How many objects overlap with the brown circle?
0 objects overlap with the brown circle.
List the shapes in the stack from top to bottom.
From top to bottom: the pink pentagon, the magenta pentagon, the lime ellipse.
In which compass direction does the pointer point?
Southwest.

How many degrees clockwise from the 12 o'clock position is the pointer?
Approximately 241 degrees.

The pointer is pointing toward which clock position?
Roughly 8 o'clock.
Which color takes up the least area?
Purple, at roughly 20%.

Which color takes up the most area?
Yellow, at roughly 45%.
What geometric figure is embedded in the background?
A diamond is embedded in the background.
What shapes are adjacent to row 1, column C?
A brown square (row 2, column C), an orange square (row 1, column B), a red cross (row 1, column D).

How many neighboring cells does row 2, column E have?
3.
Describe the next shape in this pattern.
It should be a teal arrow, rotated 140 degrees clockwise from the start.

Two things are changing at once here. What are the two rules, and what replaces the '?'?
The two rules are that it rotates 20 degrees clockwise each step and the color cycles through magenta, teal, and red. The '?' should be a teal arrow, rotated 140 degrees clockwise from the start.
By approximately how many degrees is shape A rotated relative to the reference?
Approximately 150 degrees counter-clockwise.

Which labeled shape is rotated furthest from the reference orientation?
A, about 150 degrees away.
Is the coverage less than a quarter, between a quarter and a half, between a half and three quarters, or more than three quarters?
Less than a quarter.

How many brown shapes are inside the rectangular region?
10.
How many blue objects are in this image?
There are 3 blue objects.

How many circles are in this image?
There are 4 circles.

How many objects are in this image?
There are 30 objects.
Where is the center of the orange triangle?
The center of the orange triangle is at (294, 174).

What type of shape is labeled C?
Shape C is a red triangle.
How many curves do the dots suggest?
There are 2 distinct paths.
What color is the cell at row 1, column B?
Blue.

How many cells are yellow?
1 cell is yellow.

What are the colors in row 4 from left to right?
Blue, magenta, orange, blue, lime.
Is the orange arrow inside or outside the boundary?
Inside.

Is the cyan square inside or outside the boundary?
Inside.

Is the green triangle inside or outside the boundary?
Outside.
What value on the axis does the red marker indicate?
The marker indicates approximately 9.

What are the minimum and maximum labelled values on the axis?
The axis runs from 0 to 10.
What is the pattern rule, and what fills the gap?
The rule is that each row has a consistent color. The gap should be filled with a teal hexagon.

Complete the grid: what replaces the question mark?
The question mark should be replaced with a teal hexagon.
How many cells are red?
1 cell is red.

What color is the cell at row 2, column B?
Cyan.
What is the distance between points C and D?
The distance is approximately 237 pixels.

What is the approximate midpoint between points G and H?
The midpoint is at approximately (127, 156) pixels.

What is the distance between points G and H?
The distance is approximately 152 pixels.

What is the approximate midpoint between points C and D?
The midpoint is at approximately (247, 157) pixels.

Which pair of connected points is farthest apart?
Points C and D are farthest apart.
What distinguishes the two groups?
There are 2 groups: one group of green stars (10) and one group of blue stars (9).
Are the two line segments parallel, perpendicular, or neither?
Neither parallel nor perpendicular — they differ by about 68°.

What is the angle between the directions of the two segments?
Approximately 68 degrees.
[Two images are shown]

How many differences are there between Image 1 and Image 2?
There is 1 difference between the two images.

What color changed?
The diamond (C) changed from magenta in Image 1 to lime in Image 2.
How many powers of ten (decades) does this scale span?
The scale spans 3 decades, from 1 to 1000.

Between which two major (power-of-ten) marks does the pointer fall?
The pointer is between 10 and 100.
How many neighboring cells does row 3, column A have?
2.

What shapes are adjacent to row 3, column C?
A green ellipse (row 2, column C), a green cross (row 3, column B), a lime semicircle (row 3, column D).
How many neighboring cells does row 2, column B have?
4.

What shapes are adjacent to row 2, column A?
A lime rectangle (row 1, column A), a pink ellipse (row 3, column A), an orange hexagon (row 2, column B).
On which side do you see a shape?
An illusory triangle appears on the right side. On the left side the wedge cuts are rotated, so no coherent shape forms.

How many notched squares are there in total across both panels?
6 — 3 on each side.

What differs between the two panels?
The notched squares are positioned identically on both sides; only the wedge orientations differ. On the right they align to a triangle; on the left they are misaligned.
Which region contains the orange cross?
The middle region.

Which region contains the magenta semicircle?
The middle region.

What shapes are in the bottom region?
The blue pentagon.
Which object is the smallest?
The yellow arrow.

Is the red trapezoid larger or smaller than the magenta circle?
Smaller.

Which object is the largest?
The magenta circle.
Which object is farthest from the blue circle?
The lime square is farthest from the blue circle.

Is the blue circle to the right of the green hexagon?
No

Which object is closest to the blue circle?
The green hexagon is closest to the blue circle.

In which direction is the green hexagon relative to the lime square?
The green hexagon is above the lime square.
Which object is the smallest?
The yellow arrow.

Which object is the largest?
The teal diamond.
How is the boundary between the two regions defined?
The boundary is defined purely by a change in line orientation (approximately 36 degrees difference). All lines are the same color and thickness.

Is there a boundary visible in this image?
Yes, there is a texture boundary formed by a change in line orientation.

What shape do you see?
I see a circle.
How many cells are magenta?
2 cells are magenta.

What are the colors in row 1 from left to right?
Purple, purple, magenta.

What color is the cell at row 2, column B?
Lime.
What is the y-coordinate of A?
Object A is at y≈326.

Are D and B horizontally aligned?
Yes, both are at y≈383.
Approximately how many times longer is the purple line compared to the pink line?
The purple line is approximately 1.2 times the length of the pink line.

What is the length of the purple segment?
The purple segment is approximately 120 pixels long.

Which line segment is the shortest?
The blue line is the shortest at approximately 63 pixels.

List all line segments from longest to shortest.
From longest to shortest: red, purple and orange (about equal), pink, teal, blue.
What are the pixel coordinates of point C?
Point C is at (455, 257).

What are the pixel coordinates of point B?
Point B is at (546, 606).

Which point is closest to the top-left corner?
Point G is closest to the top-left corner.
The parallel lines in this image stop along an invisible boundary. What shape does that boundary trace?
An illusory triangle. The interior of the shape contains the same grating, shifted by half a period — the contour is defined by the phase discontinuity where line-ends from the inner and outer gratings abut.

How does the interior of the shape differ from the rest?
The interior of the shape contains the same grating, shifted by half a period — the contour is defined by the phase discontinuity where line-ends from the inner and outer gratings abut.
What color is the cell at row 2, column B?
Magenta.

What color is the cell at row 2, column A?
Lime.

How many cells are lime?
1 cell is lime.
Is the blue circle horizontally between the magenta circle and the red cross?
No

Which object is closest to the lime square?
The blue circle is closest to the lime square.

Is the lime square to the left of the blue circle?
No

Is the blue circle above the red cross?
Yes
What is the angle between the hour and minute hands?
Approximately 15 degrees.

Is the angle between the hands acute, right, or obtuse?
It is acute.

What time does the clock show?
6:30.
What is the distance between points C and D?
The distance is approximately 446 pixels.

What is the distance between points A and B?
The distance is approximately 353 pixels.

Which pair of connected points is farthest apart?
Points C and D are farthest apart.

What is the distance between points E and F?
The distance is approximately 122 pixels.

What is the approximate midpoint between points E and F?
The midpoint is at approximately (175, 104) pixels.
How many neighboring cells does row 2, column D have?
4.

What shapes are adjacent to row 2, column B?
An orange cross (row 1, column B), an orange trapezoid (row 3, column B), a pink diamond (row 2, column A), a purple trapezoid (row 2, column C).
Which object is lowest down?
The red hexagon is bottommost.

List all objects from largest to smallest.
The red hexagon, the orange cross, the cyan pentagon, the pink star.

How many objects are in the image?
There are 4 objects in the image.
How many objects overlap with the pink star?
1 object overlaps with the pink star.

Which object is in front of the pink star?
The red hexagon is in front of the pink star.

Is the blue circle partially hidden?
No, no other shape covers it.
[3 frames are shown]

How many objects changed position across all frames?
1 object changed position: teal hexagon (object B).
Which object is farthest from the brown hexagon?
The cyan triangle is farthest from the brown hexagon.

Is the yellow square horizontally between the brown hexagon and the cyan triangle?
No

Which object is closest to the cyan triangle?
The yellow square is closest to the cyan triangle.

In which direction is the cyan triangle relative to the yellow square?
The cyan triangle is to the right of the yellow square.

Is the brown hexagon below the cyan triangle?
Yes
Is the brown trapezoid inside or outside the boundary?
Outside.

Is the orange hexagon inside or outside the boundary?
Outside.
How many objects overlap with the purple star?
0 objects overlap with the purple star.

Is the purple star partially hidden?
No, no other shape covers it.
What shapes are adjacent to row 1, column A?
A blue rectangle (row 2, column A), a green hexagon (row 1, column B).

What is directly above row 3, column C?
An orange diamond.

Your instructions: Would you please return every line in the listing where "shown" shows up?

Answer to this exercise:
[Two images are shown]
[3 frames are shown]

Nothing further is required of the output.